**GIVEN RECORDS**
########################################

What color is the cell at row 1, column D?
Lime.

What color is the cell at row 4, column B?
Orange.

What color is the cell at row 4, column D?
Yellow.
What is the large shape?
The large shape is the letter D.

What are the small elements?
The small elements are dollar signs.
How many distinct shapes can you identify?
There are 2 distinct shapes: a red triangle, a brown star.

########################################

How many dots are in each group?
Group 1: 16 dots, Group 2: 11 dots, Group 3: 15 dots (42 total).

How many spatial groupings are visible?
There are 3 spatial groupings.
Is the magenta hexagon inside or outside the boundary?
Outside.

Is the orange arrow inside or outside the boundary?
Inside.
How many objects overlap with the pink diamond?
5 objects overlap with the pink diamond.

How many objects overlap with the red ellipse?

########################################

Take the listing above and repeat exactly the lines from the one containing "How many dots are in each group?" through the one containing "How many objects overlap with the red", both included.

How many dots are in each group?
Group 1: 16 dots, Group 2: 11 dots, Group 3: 15 dots (42 total).

How many spatial groupings are visible?
There are 3 spatial groupings.
Is the magenta hexagon inside or outside the boundary?
Outside.

Is the orange arrow inside or outside the boundary?
Inside.
How many objects overlap with the pink diamond?
5 objects overlap with the pink diamond.

How many objects overlap with the red ellipse?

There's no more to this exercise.